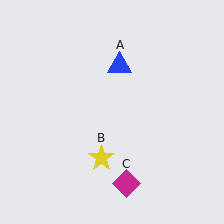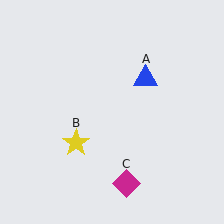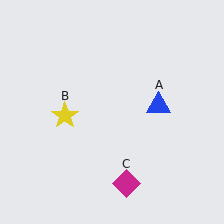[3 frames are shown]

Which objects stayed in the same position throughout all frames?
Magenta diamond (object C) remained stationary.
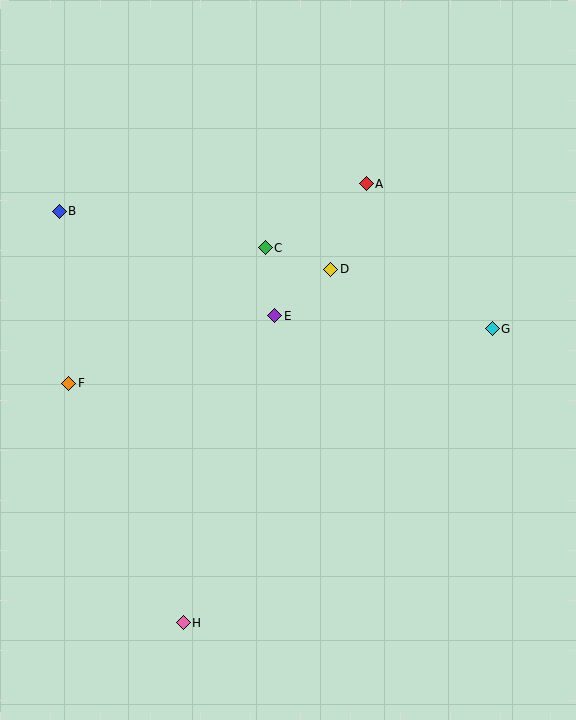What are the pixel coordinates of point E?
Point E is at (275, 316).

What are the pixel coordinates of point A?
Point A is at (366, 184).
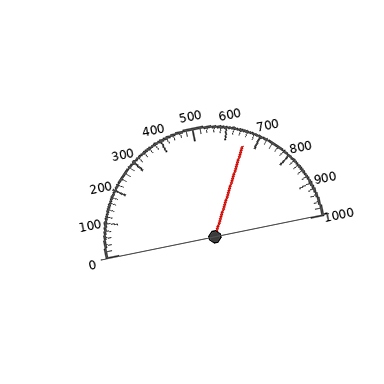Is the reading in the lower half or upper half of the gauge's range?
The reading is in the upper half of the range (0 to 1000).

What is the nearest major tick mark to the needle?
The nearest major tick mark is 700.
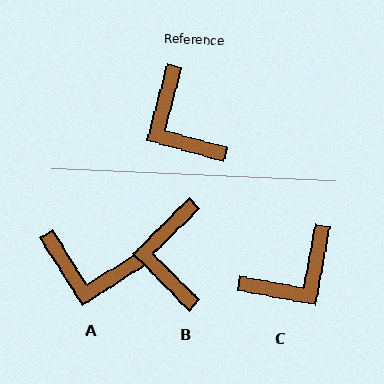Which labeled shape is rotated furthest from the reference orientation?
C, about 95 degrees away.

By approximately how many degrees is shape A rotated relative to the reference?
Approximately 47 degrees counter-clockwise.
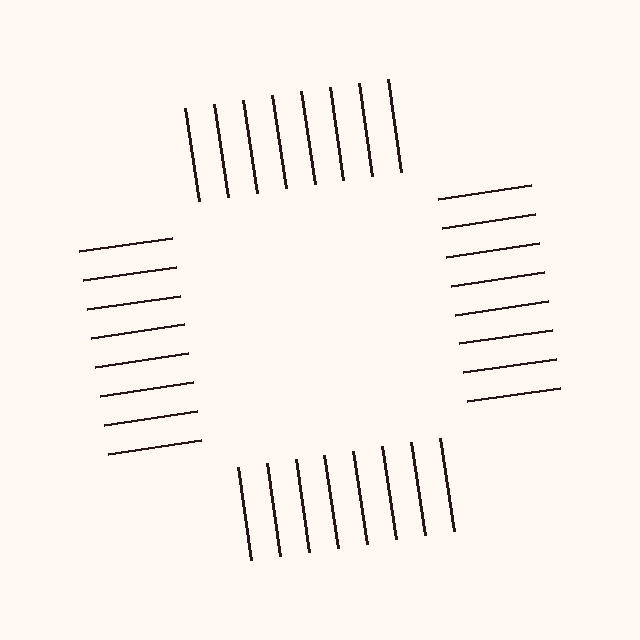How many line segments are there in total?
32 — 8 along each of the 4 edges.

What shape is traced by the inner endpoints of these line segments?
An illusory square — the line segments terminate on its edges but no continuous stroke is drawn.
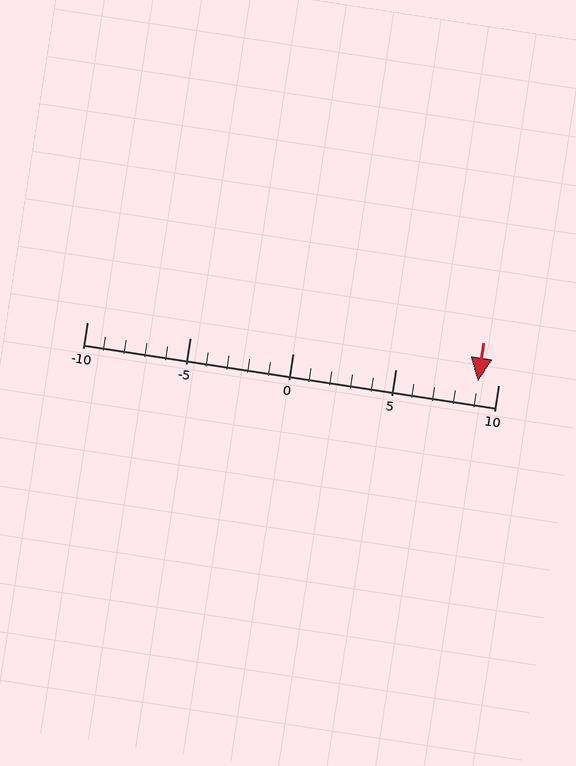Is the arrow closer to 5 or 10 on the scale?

☆ ☆ ☆ ☆ ☆

== DESCRIPTION OF THE TASK ==
Reproduce the whole listing exactly, but not the images in it.

== ANSWER BELOW ==
[3 frames are shown]

Which objects stayed in the same position throughout all frames?
Magenta diamond (object C) remained stationary.
What are the pixel coordinates of point E?
Point E is at (275, 316).

What are the pixel coordinates of point A?
Point A is at (366, 184).
Is the reading in the lower half or upper half of the gauge's range?
The reading is in the upper half of the range (0 to 1000).

What is the nearest major tick mark to the needle?
The nearest major tick mark is 700.
Which labeled shape is rotated furthest from the reference orientation?
C, about 95 degrees away.

By approximately how many degrees is shape A rotated relative to the reference?
Approximately 47 degrees counter-clockwise.
How many line segments are there in total?
32 — 8 along each of the 4 edges.

What shape is traced by the inner endpoints of these line segments?
An illusory square — the line segments terminate on its edges but no continuous stroke is drawn.
Is the arrow closer to 5 or 10 on the scale?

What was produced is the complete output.